# Task prompt
Copy everything in the listing below word for word, apart from any images.

(Illustrated geometry question entries)
★ ★ ★ ★ ★
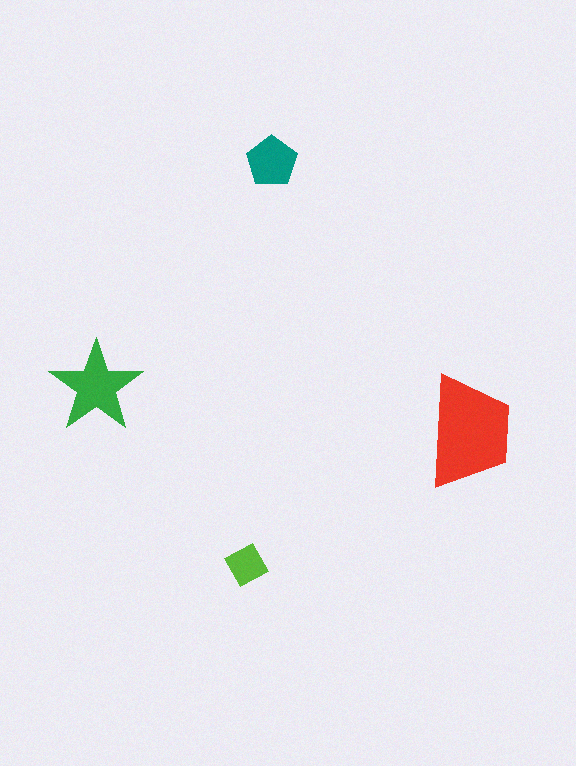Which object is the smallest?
The lime square.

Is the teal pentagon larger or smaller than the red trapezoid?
Smaller.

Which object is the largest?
The red trapezoid.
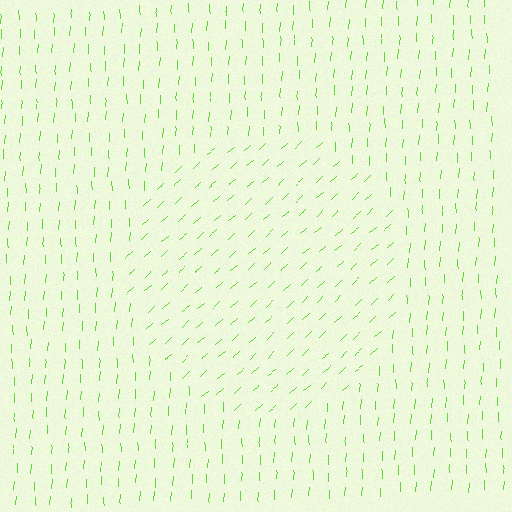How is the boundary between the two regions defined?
The boundary is defined purely by a change in line orientation (approximately 45 degrees difference). All lines are the same color and thickness.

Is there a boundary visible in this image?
Yes, there is a texture boundary formed by a change in line orientation.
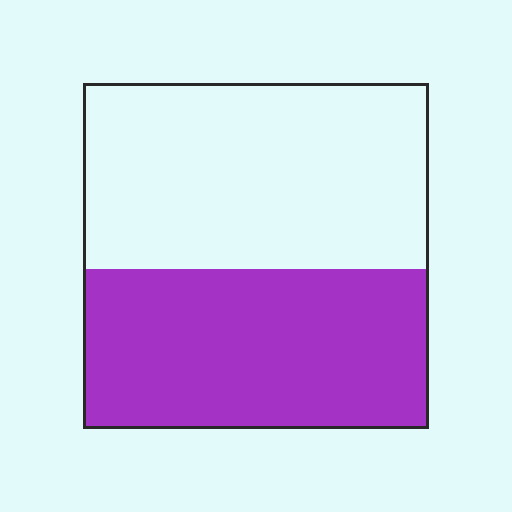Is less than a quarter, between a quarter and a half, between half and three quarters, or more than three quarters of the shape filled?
Between a quarter and a half.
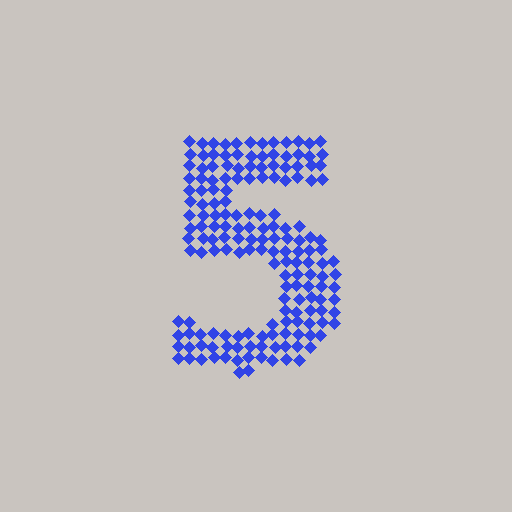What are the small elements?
The small elements are diamonds.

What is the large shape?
The large shape is the digit 5.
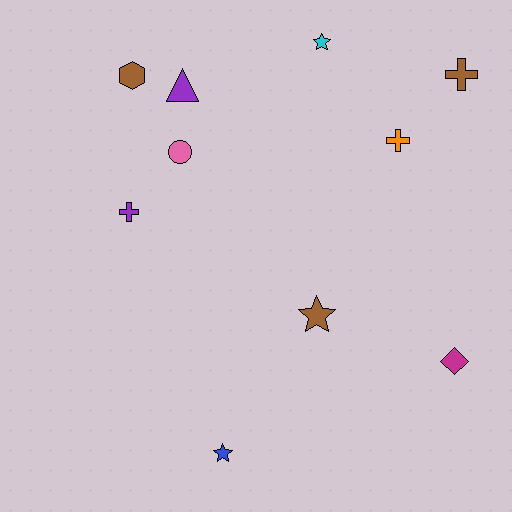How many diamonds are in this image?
There is 1 diamond.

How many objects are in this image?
There are 10 objects.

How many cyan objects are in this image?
There is 1 cyan object.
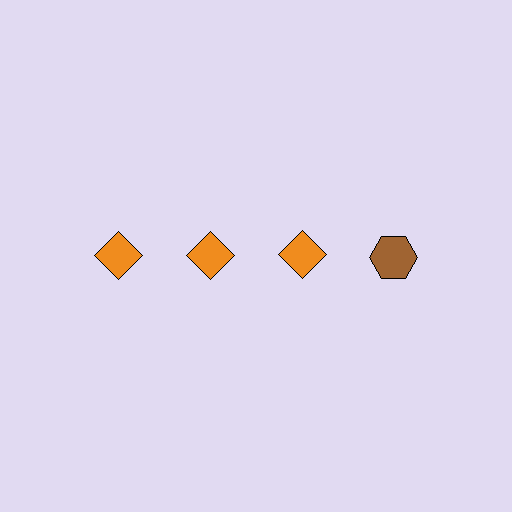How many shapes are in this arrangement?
There are 4 shapes arranged in a grid pattern.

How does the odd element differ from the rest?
It differs in both color (brown instead of orange) and shape (hexagon instead of diamond).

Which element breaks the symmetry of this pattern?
The brown hexagon in the top row, rightmost column breaks the symmetry. All other shapes are orange diamonds.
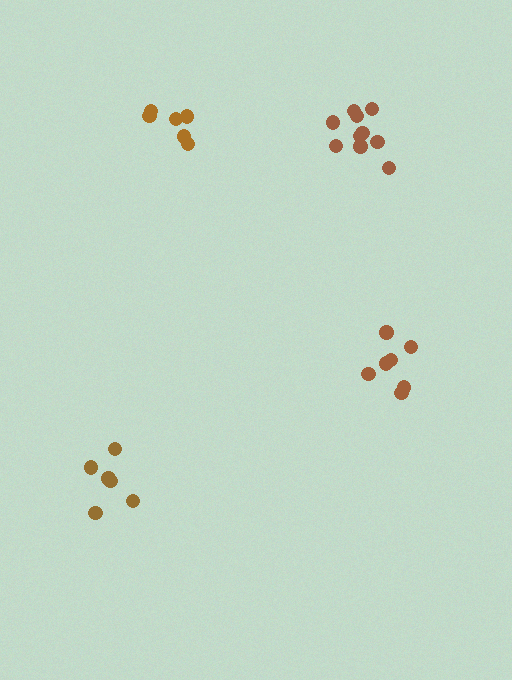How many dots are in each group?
Group 1: 6 dots, Group 2: 11 dots, Group 3: 6 dots, Group 4: 7 dots (30 total).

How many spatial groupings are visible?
There are 4 spatial groupings.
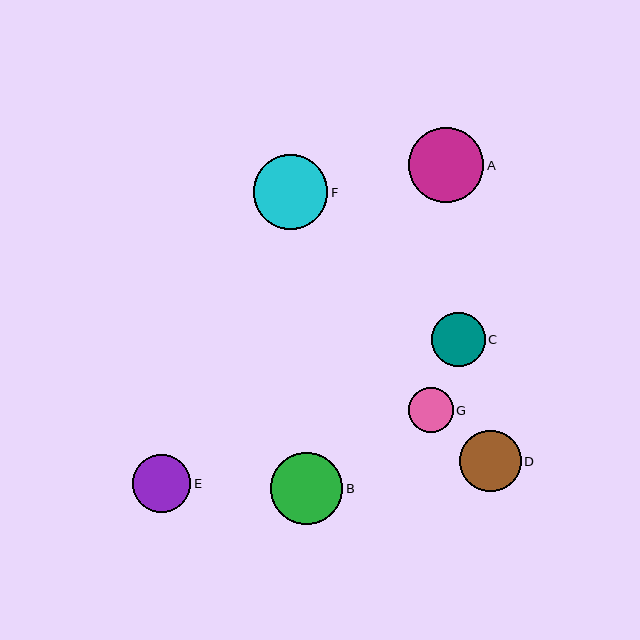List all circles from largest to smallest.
From largest to smallest: A, F, B, D, E, C, G.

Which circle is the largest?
Circle A is the largest with a size of approximately 75 pixels.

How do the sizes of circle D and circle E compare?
Circle D and circle E are approximately the same size.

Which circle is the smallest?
Circle G is the smallest with a size of approximately 45 pixels.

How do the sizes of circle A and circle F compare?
Circle A and circle F are approximately the same size.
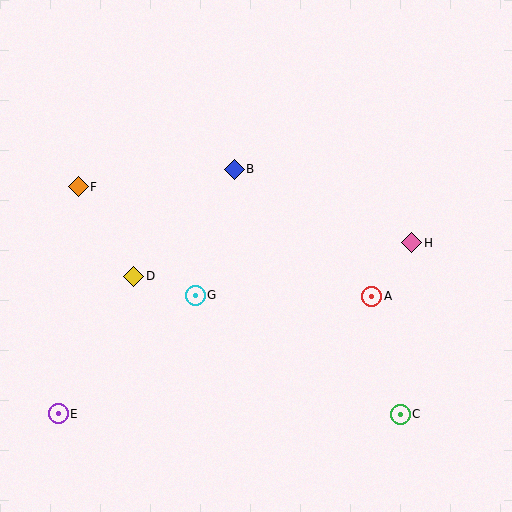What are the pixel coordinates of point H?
Point H is at (412, 243).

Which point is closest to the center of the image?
Point G at (195, 295) is closest to the center.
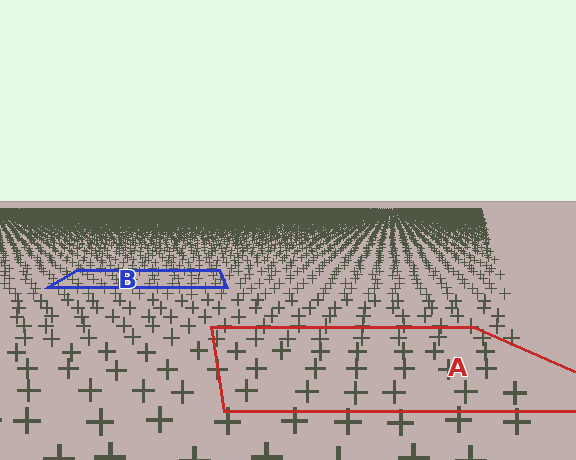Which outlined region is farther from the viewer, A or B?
Region B is farther from the viewer — the texture elements inside it appear smaller and more densely packed.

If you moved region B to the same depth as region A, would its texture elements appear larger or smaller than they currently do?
They would appear larger. At a closer depth, the same texture elements are projected at a bigger on-screen size.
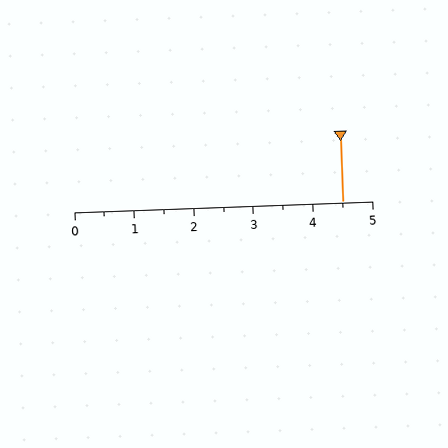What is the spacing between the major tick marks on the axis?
The major ticks are spaced 1 apart.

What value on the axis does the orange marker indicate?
The marker indicates approximately 4.5.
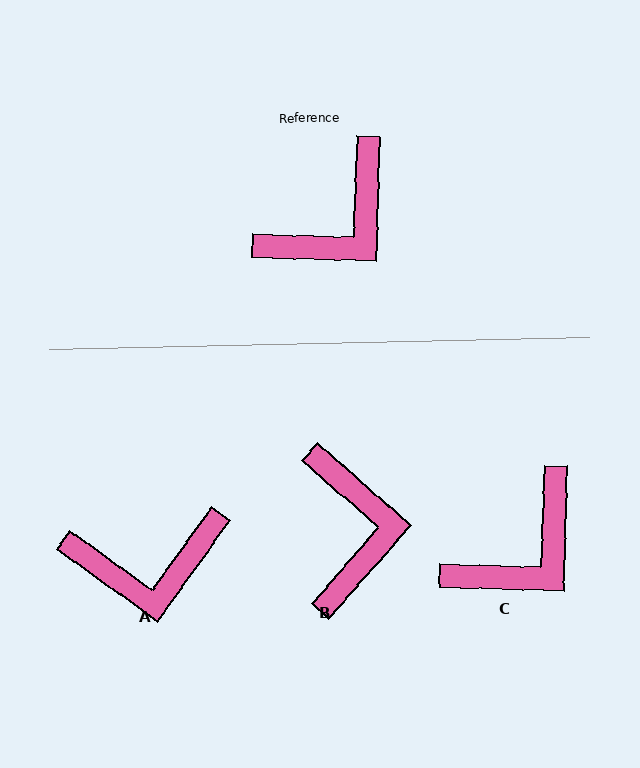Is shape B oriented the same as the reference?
No, it is off by about 51 degrees.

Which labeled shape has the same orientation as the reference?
C.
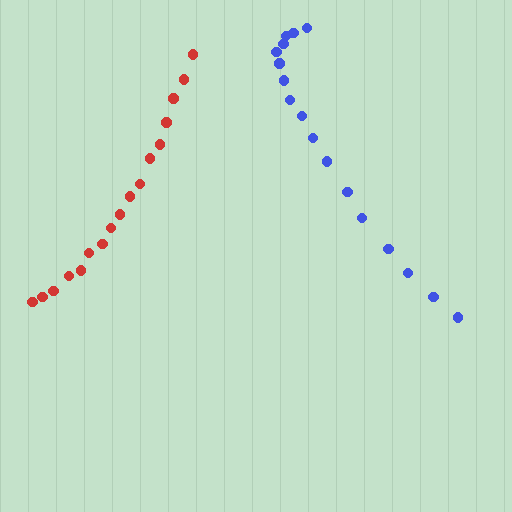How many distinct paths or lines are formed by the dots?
There are 2 distinct paths.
★ ★ ★ ★ ★
# Answer for this exercise
Which object is the smallest?
The lime square.

Is the teal pentagon larger or smaller than the red trapezoid?
Smaller.

Which object is the largest?
The red trapezoid.
How is the boundary between the two regions defined?
The boundary is defined purely by a change in line orientation (approximately 45 degrees difference). All lines are the same color and thickness.

Is there a boundary visible in this image?
Yes, there is a texture boundary formed by a change in line orientation.
Is less than a quarter, between a quarter and a half, between half and three quarters, or more than three quarters of the shape filled?
Between a quarter and a half.
What are the small elements?
The small elements are diamonds.

What is the large shape?
The large shape is the digit 5.
How many diamonds are in this image?
There is 1 diamond.

How many objects are in this image?
There are 10 objects.

How many cyan objects are in this image?
There is 1 cyan object.
How many shapes are in this arrangement?
There are 4 shapes arranged in a grid pattern.

How does the odd element differ from the rest?
It differs in both color (brown instead of orange) and shape (hexagon instead of diamond).

Which element breaks the symmetry of this pattern?
The brown hexagon in the top row, rightmost column breaks the symmetry. All other shapes are orange diamonds.
How many dots are in each group?
Group 1: 6 dots, Group 2: 11 dots, Group 3: 6 dots, Group 4: 7 dots (30 total).

How many spatial groupings are visible?
There are 4 spatial groupings.
List all circles from largest to smallest.
From largest to smallest: A, F, B, D, E, C, G.

Which circle is the largest?
Circle A is the largest with a size of approximately 75 pixels.

How do the sizes of circle D and circle E compare?
Circle D and circle E are approximately the same size.

Which circle is the smallest?
Circle G is the smallest with a size of approximately 45 pixels.

How do the sizes of circle A and circle F compare?
Circle A and circle F are approximately the same size.
What are the pixel coordinates of point H?
Point H is at (412, 243).

Which point is closest to the center of the image?
Point G at (195, 295) is closest to the center.
Which outlined region is farther from the viewer, A or B?
Region B is farther from the viewer — the texture elements inside it appear smaller and more densely packed.

If you moved region B to the same depth as region A, would its texture elements appear larger or smaller than they currently do?
They would appear larger. At a closer depth, the same texture elements are projected at a bigger on-screen size.
What is the spacing between the major tick marks on the axis?
The major ticks are spaced 1 apart.

What value on the axis does the orange marker indicate?
The marker indicates approximately 4.5.
Is shape B oriented the same as the reference?
No, it is off by about 51 degrees.

Which labeled shape has the same orientation as the reference?
C.
How many distinct paths or lines are formed by the dots?
There are 2 distinct paths.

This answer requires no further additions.